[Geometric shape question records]
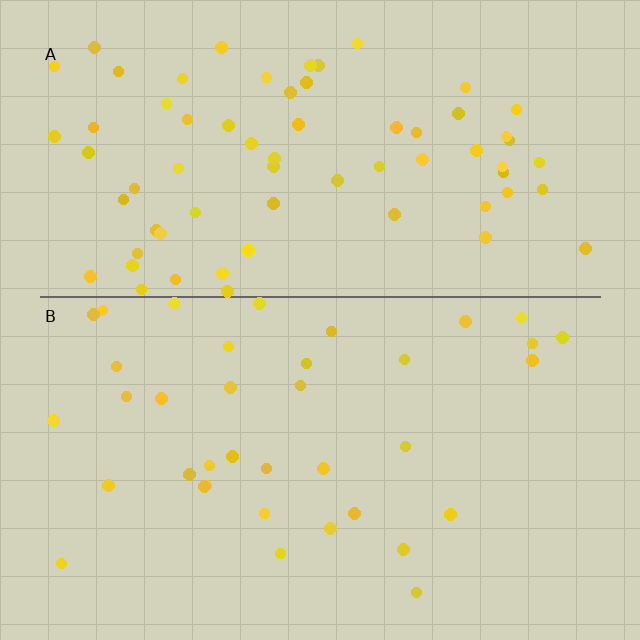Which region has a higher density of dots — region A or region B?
A (the top).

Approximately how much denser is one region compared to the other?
Approximately 1.8× — region A over region B.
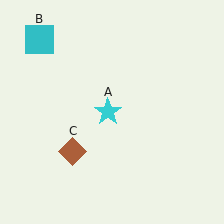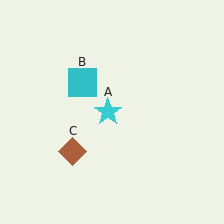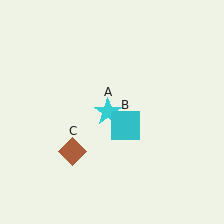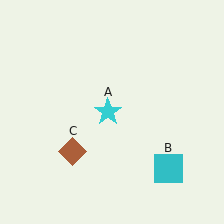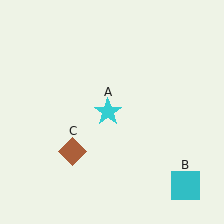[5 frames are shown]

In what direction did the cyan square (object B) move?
The cyan square (object B) moved down and to the right.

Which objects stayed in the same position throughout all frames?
Cyan star (object A) and brown diamond (object C) remained stationary.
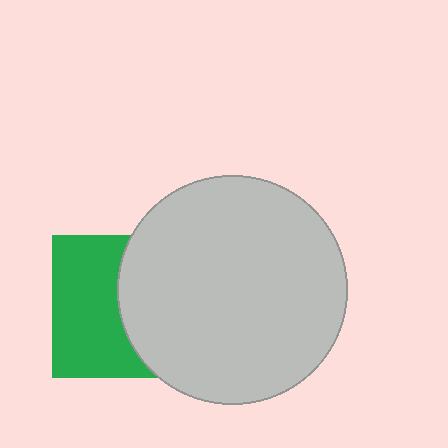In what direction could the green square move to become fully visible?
The green square could move left. That would shift it out from behind the light gray circle entirely.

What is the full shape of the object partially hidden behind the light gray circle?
The partially hidden object is a green square.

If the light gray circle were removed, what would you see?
You would see the complete green square.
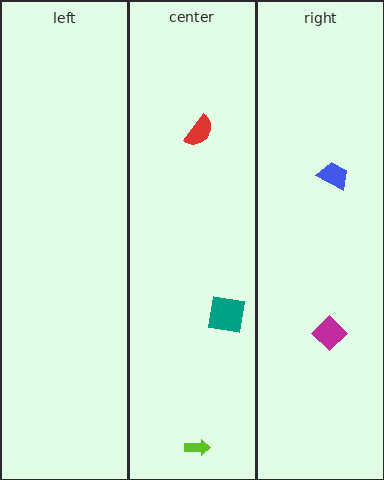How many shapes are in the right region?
2.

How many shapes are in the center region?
3.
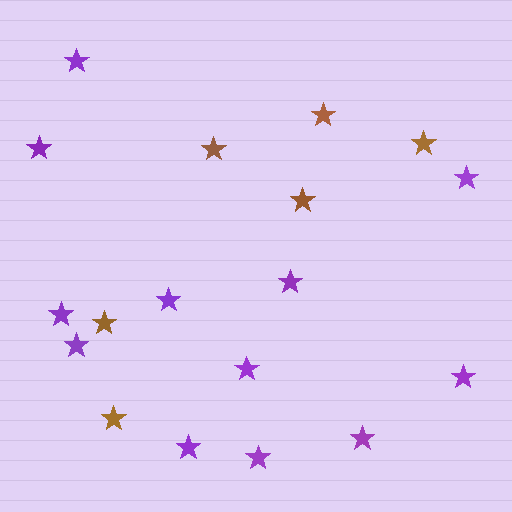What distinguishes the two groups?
There are 2 groups: one group of brown stars (6) and one group of purple stars (12).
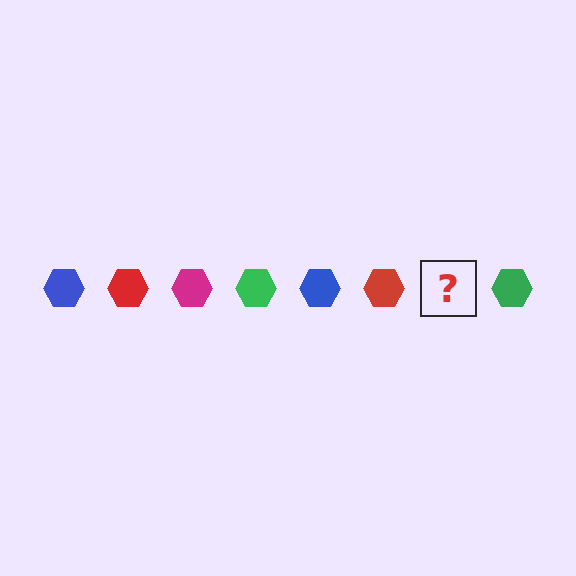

▸ **THE REQUEST**:
Your task is to set down exactly the lines that run from the line holding "If the light" through the close of the entries, including both ends. Pictures stay out.

▸ **TASK ANSWER**:
If the light gray circle were removed, what would you see?
You would see the complete green square.
How many shapes are in the right region?
2.

How many shapes are in the center region?
3.
What distinguishes the two groups?
There are 2 groups: one group of brown stars (6) and one group of purple stars (12).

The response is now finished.